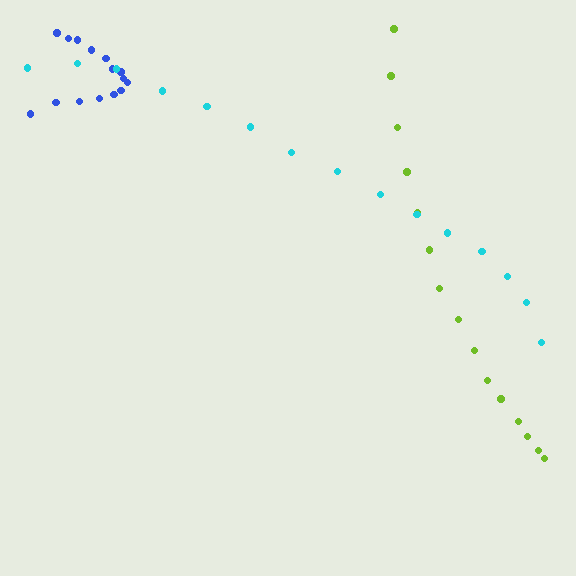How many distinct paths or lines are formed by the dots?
There are 3 distinct paths.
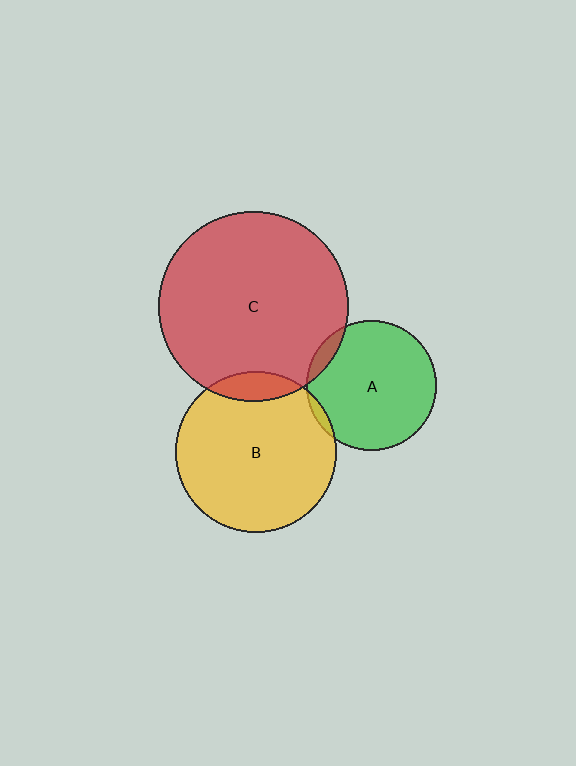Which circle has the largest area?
Circle C (red).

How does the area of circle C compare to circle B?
Approximately 1.4 times.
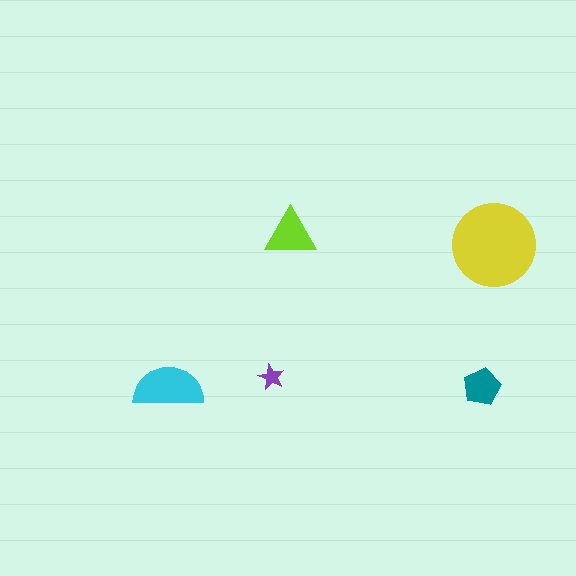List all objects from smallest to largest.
The purple star, the teal pentagon, the lime triangle, the cyan semicircle, the yellow circle.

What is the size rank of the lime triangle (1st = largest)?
3rd.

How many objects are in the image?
There are 5 objects in the image.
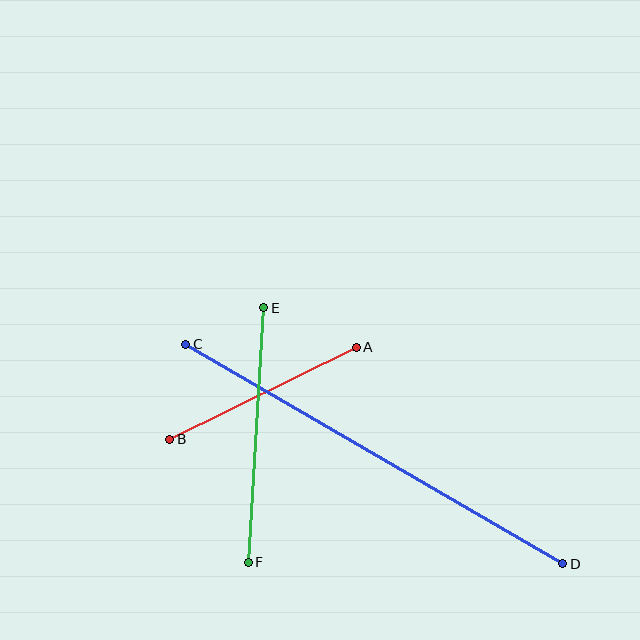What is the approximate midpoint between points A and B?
The midpoint is at approximately (263, 393) pixels.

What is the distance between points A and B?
The distance is approximately 208 pixels.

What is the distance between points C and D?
The distance is approximately 436 pixels.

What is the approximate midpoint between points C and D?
The midpoint is at approximately (374, 454) pixels.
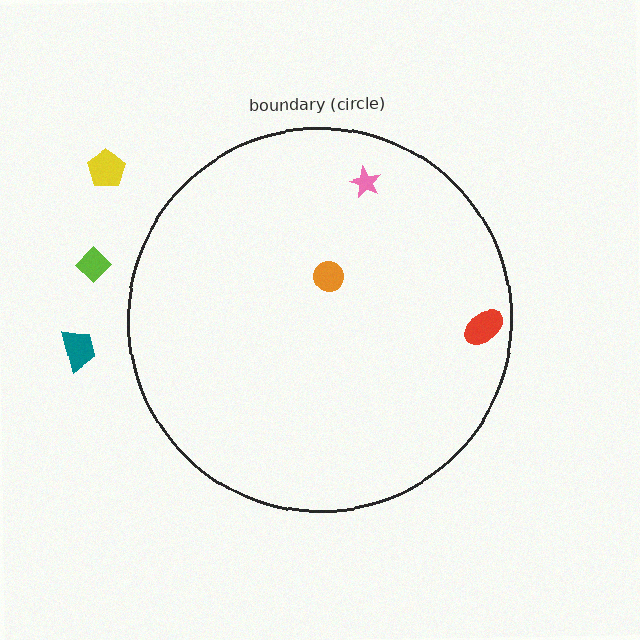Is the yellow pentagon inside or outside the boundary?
Outside.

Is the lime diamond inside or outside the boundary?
Outside.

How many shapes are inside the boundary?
3 inside, 3 outside.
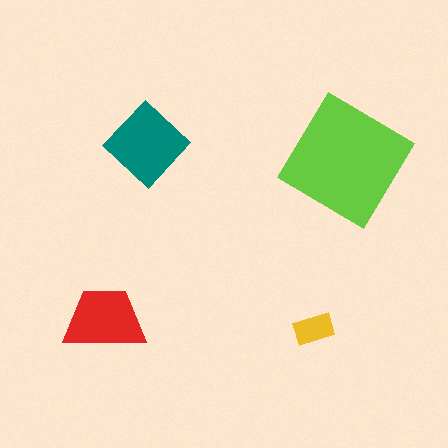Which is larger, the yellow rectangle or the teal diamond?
The teal diamond.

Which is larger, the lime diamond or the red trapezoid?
The lime diamond.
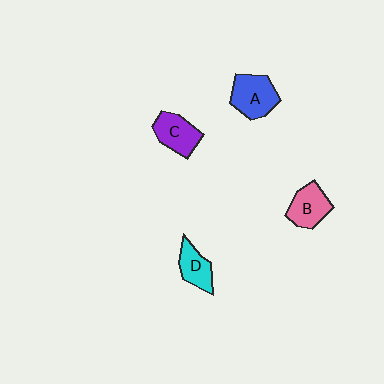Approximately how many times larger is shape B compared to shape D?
Approximately 1.2 times.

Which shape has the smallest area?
Shape D (cyan).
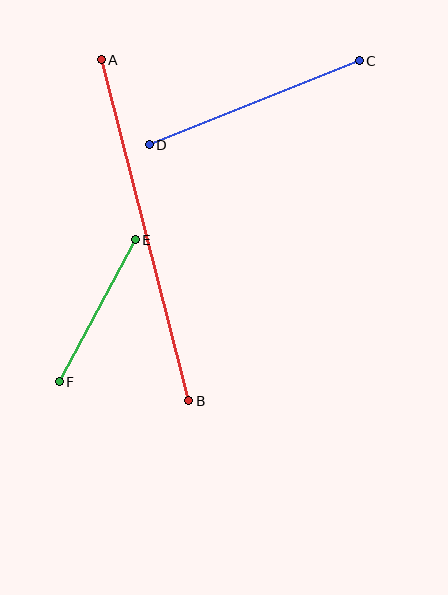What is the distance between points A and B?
The distance is approximately 352 pixels.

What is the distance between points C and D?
The distance is approximately 227 pixels.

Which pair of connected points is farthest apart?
Points A and B are farthest apart.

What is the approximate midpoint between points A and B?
The midpoint is at approximately (145, 230) pixels.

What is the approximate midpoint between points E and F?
The midpoint is at approximately (97, 311) pixels.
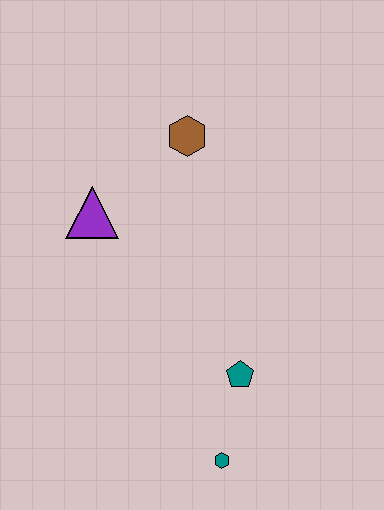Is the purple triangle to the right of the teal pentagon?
No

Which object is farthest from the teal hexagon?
The brown hexagon is farthest from the teal hexagon.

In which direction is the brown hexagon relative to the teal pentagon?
The brown hexagon is above the teal pentagon.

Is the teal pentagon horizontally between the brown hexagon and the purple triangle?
No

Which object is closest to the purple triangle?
The brown hexagon is closest to the purple triangle.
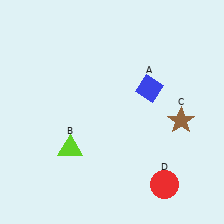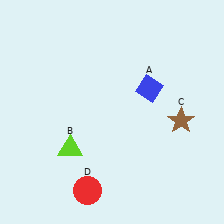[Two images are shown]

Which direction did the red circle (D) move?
The red circle (D) moved left.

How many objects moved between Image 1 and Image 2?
1 object moved between the two images.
══════════════════════════════
_Exercise requirements:_ Copy all the lines of data exactly as they appear, dropping any images.

_Solution:_
How many distinct paths or lines are formed by the dots?
There are 3 distinct paths.
Which circle has the largest area?
Circle C (red).

How does the area of circle C compare to circle B?
Approximately 1.4 times.
List all objects from smallest to largest.
The purple star, the teal pentagon, the lime triangle, the cyan semicircle, the yellow circle.

What is the size rank of the lime triangle (1st = largest)?
3rd.

How many objects are in the image?
There are 5 objects in the image.
What is the approximate midpoint between points A and B?
The midpoint is at approximately (263, 393) pixels.

What is the distance between points A and B?
The distance is approximately 208 pixels.

What is the distance between points C and D?
The distance is approximately 436 pixels.

What is the approximate midpoint between points C and D?
The midpoint is at approximately (374, 454) pixels.
Is the yellow pentagon inside or outside the boundary?
Outside.

Is the lime diamond inside or outside the boundary?
Outside.

How many shapes are inside the boundary?
3 inside, 3 outside.
Which is larger, the yellow rectangle or the teal diamond?
The teal diamond.

Which is larger, the lime diamond or the red trapezoid?
The lime diamond.
Approximately how many times larger is shape B compared to shape D?
Approximately 1.2 times.

Which shape has the smallest area?
Shape D (cyan).
What is the distance between points A and B?
The distance is approximately 352 pixels.

What is the distance between points C and D?
The distance is approximately 227 pixels.

Which pair of connected points is farthest apart?
Points A and B are farthest apart.

What is the approximate midpoint between points A and B?
The midpoint is at approximately (145, 230) pixels.

What is the approximate midpoint between points E and F?
The midpoint is at approximately (97, 311) pixels.
Is the purple triangle to the right of the teal pentagon?
No

Which object is farthest from the teal hexagon?
The brown hexagon is farthest from the teal hexagon.

In which direction is the brown hexagon relative to the teal pentagon?
The brown hexagon is above the teal pentagon.

Is the teal pentagon horizontally between the brown hexagon and the purple triangle?
No

Which object is closest to the purple triangle?
The brown hexagon is closest to the purple triangle.
[Two images are shown]

Which direction did the red circle (D) move?
The red circle (D) moved left.

How many objects moved between Image 1 and Image 2?
1 object moved between the two images.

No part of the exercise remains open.